** START Given entries **

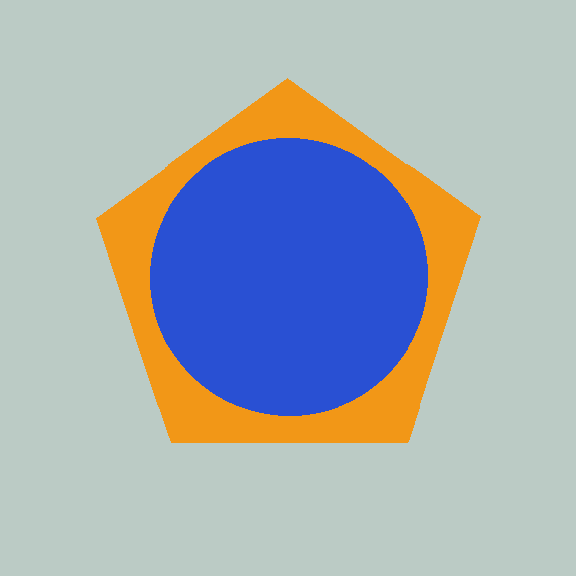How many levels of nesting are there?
2.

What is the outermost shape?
The orange pentagon.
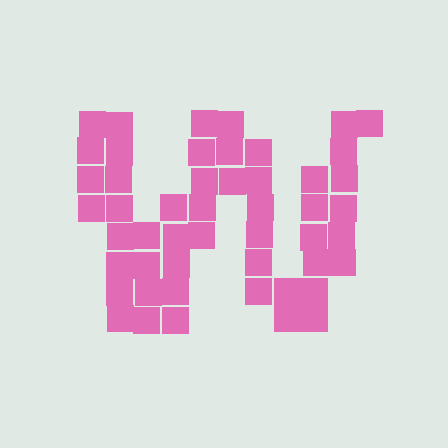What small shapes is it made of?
It is made of small squares.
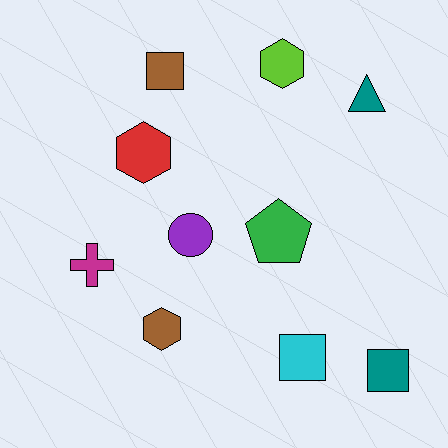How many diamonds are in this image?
There are no diamonds.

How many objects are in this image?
There are 10 objects.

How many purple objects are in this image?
There is 1 purple object.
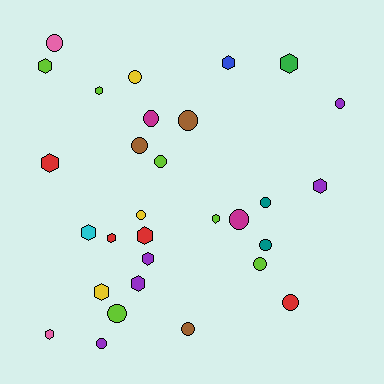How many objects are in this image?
There are 30 objects.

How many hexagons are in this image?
There are 14 hexagons.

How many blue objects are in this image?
There is 1 blue object.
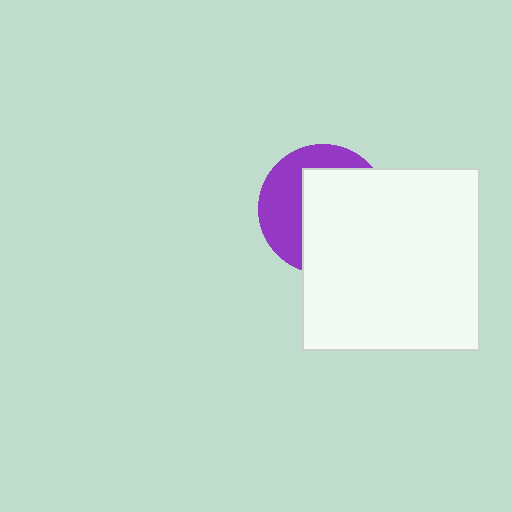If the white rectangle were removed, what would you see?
You would see the complete purple circle.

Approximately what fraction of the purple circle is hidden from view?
Roughly 61% of the purple circle is hidden behind the white rectangle.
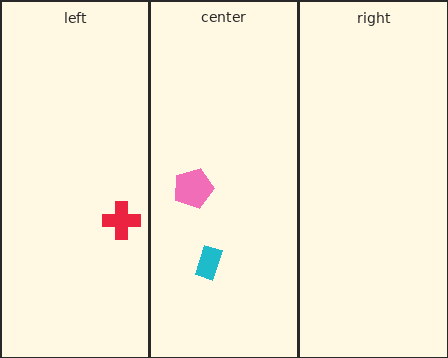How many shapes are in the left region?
1.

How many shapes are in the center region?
2.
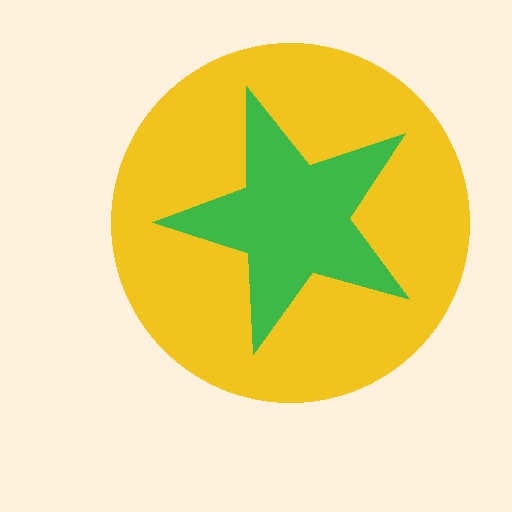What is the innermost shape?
The green star.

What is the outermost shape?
The yellow circle.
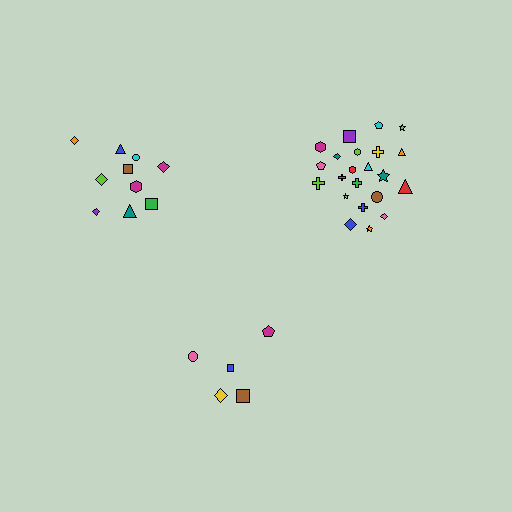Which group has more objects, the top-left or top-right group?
The top-right group.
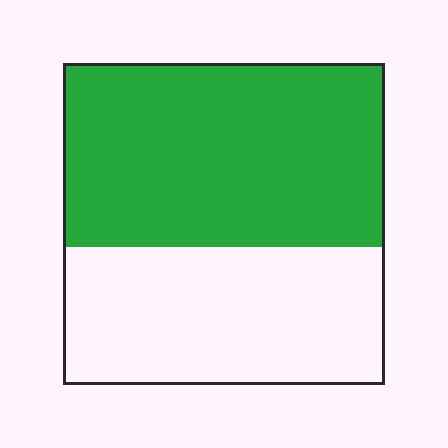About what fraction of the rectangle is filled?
About three fifths (3/5).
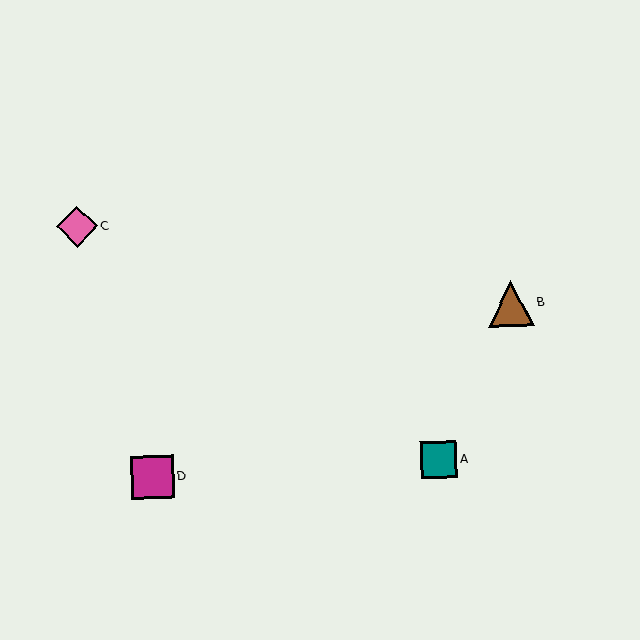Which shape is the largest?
The magenta square (labeled D) is the largest.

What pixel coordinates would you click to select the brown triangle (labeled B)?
Click at (511, 303) to select the brown triangle B.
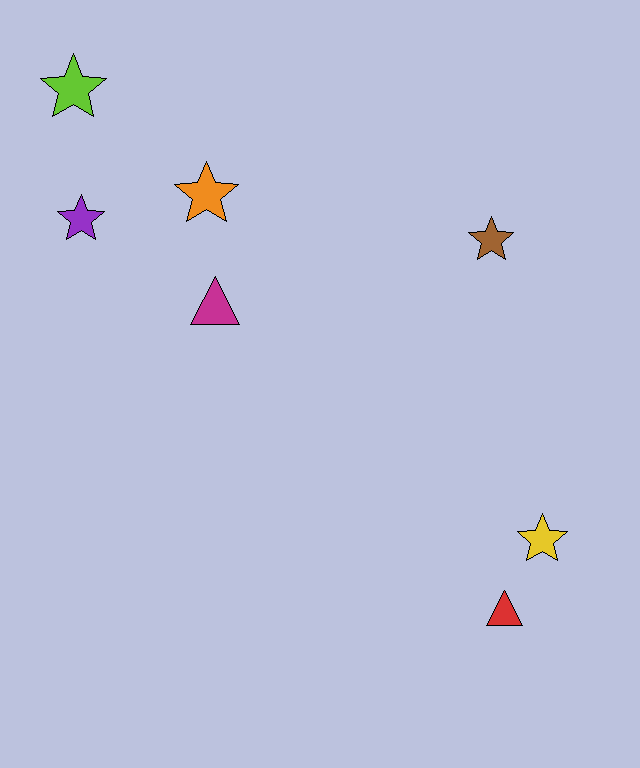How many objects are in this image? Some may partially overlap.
There are 7 objects.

** END Given entries **

◆ Objective ◆
Write out the entries above word for word. Do not include the pictures.

◆ Solved problem ◆
How many levels of nesting are there?
2.

What is the outermost shape?
The orange pentagon.
What small shapes is it made of?
It is made of small squares.
How many diamonds are in this image?
There are no diamonds.

How many objects are in this image?
There are 10 objects.

How many purple objects are in this image?
There is 1 purple object.
How many objects are in this image?
There are 30 objects.

How many hexagons are in this image?
There are 14 hexagons.

How many blue objects are in this image?
There is 1 blue object.
If the white rectangle were removed, what would you see?
You would see the complete purple circle.

Approximately what fraction of the purple circle is hidden from view?
Roughly 61% of the purple circle is hidden behind the white rectangle.
How many shapes are in the left region?
1.

How many shapes are in the center region?
2.
What is the innermost shape?
The green star.

What is the outermost shape?
The yellow circle.
Which group has more objects, the top-left or top-right group?
The top-right group.
About what fraction of the rectangle is filled?
About three fifths (3/5).
Which shape is the largest?
The magenta square (labeled D) is the largest.

What pixel coordinates would you click to select the brown triangle (labeled B)?
Click at (511, 303) to select the brown triangle B.
How many objects are in this image? Some may partially overlap.
There are 7 objects.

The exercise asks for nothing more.